- Exercise goal: Reproduce all of the data below without alteration; exclude every picture.

** START Dataset excerpts **

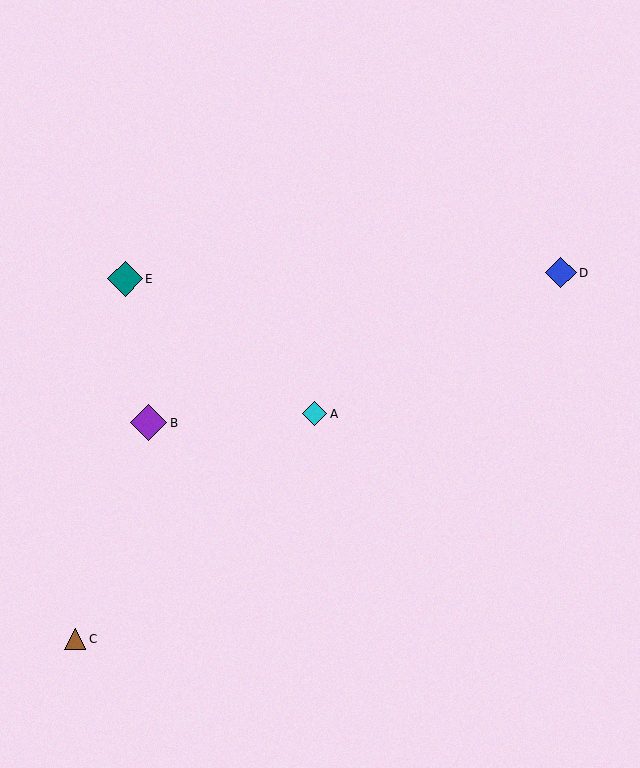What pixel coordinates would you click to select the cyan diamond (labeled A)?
Click at (315, 414) to select the cyan diamond A.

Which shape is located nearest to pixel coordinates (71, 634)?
The brown triangle (labeled C) at (75, 639) is nearest to that location.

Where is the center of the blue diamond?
The center of the blue diamond is at (561, 273).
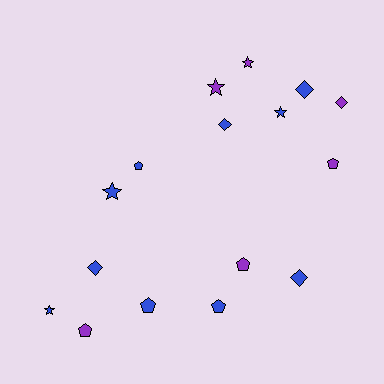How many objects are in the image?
There are 16 objects.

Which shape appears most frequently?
Pentagon, with 6 objects.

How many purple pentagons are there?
There are 3 purple pentagons.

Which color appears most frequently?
Blue, with 10 objects.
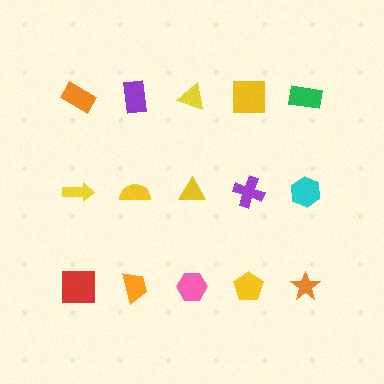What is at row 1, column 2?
A purple rectangle.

** END Dataset excerpts **

- Task result:
What pixel coordinates would you click to select the cyan diamond (labeled A)?
Click at (315, 414) to select the cyan diamond A.

Which shape is located nearest to pixel coordinates (71, 634)?
The brown triangle (labeled C) at (75, 639) is nearest to that location.

Where is the center of the blue diamond?
The center of the blue diamond is at (561, 273).
How many objects are in the image?
There are 16 objects.

Which shape appears most frequently?
Pentagon, with 6 objects.

How many purple pentagons are there?
There are 3 purple pentagons.

Which color appears most frequently?
Blue, with 10 objects.
What is at row 1, column 2?
A purple rectangle.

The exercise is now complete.